Any pictures in the records below must be left out when you repeat the lines from the line containing "Which triangle is the largest?" through the line containing "[3 frames are shown]" exactly.

┏━━

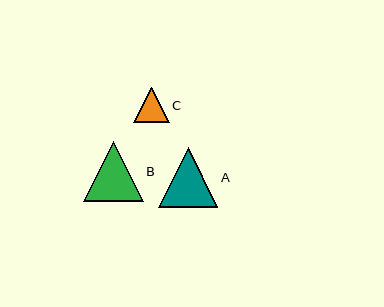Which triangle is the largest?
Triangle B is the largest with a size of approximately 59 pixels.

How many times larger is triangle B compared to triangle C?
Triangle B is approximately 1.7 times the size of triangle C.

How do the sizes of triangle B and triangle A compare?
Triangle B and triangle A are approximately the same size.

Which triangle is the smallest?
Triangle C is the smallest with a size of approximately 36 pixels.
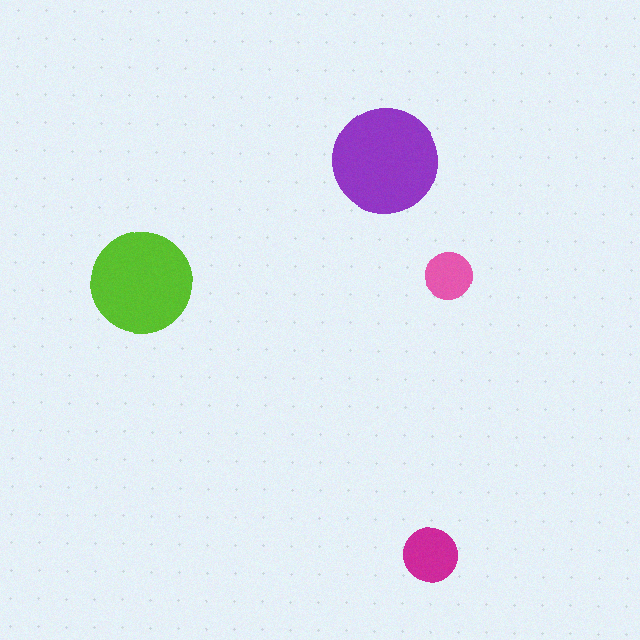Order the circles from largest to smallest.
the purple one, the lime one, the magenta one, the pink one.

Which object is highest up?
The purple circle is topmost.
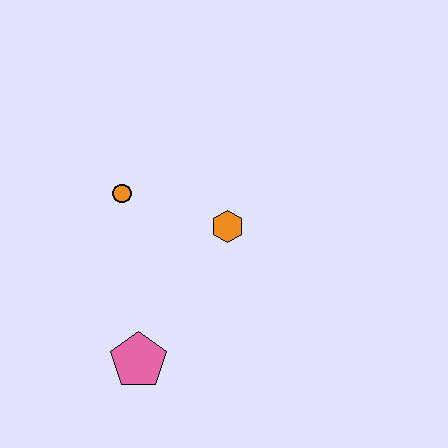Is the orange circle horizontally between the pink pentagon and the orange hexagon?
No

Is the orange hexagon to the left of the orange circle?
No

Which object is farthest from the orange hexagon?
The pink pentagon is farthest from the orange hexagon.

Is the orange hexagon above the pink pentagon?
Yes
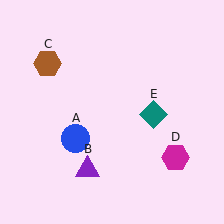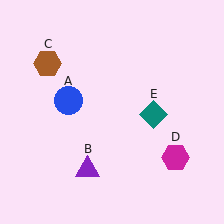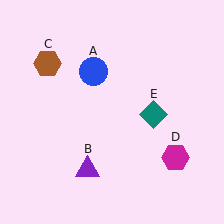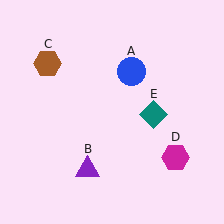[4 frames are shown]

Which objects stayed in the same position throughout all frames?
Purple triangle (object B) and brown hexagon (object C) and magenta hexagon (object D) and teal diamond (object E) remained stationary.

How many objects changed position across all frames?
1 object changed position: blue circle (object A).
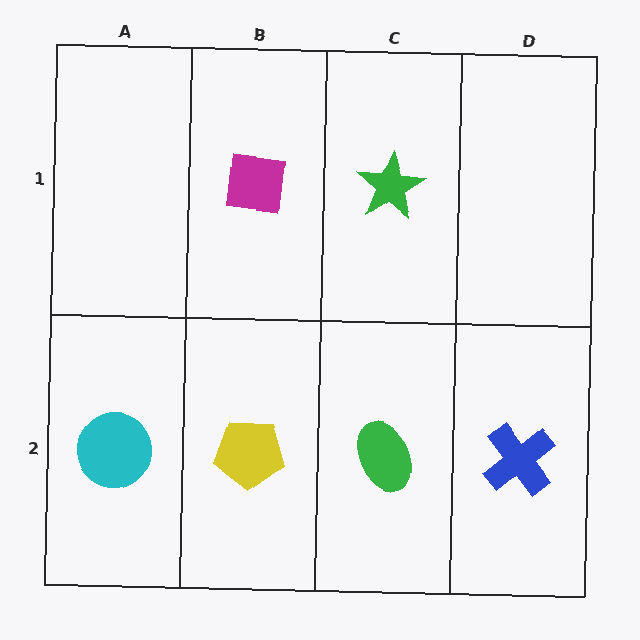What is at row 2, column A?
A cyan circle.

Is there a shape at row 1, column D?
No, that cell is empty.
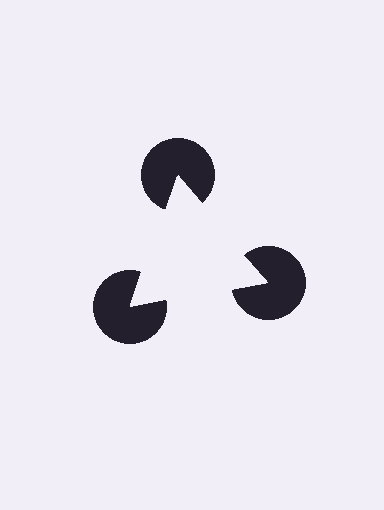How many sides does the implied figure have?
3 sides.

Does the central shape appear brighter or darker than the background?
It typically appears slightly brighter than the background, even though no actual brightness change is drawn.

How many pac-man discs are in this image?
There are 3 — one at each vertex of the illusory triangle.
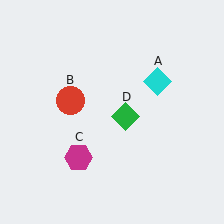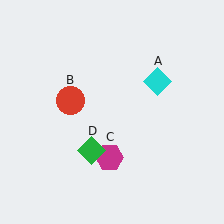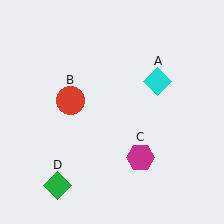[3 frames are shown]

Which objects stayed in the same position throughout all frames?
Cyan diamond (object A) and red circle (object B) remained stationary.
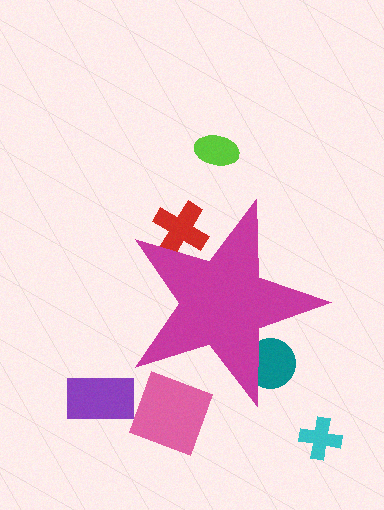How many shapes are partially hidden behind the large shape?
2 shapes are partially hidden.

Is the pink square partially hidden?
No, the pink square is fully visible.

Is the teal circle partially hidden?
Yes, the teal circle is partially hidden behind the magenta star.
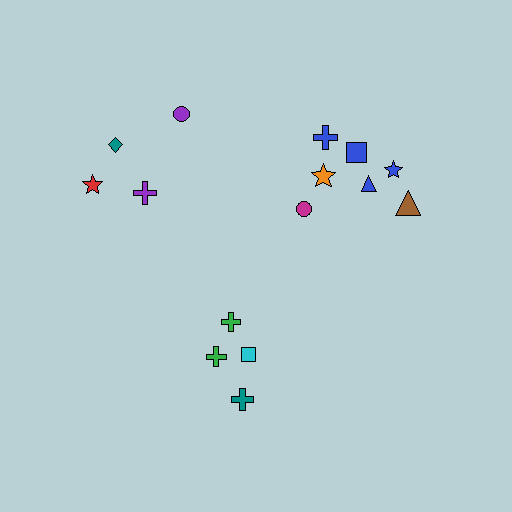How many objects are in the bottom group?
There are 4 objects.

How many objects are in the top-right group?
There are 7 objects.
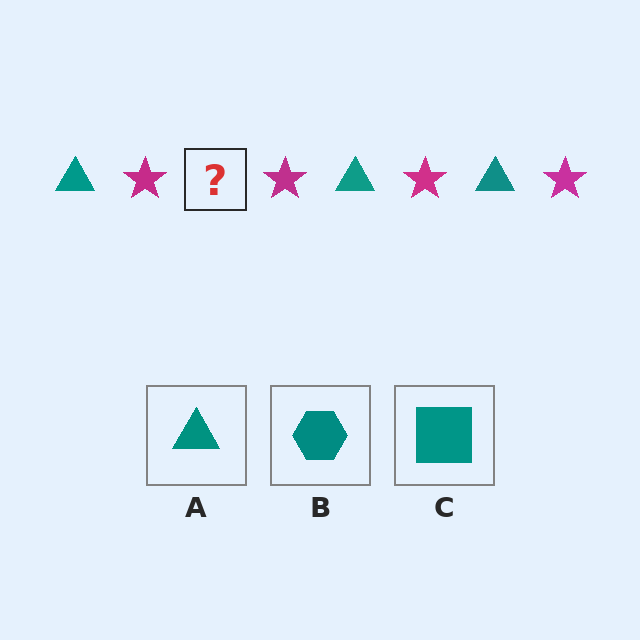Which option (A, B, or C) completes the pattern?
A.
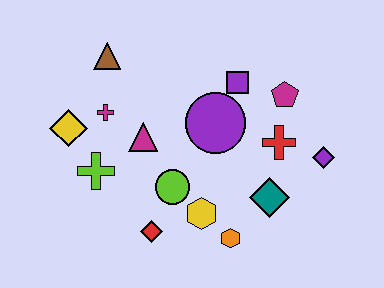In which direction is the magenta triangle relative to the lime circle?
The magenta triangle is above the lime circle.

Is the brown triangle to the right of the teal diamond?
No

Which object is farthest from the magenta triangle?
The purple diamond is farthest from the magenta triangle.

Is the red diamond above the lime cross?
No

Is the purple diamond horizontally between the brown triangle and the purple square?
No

┗━━
┏━━

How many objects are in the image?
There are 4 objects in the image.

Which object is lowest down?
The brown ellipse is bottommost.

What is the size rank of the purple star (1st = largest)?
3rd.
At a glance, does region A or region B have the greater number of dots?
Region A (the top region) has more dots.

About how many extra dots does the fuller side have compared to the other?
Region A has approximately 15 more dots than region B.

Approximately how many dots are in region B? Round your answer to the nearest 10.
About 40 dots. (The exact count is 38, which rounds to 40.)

┗━━

Result below —
Which triangle is the largest?
Triangle B is the largest with a size of approximately 59 pixels.

How many times larger is triangle B compared to triangle C?
Triangle B is approximately 1.7 times the size of triangle C.

How do the sizes of triangle B and triangle A compare?
Triangle B and triangle A are approximately the same size.

Which triangle is the smallest?
Triangle C is the smallest with a size of approximately 36 pixels.
Order the circles from largest to smallest.
the purple one, the lime one, the magenta one, the pink one.

Which object is highest up?
The purple circle is topmost.
Is the orange circle horizontally between the pink pentagon and the orange hexagon?
No

Is the orange hexagon to the left of the orange circle?
No

Which object is farthest from the orange hexagon?
The pink pentagon is farthest from the orange hexagon.

Is the orange hexagon above the pink pentagon?
Yes
[4 frames are shown]

Which objects stayed in the same position throughout all frames?
Purple triangle (object B) and brown hexagon (object C) and magenta hexagon (object D) and teal diamond (object E) remained stationary.

How many objects changed position across all frames?
1 object changed position: blue circle (object A).
What is at row 2, column A?
A cyan circle.

Is there a shape at row 1, column D?
No, that cell is empty.
How many sides does the implied figure have?
3 sides.

Does the central shape appear brighter or darker than the background?
It typically appears slightly brighter than the background, even though no actual brightness change is drawn.

How many pac-man discs are in this image?
There are 3 — one at each vertex of the illusory triangle.
[3 frames are shown]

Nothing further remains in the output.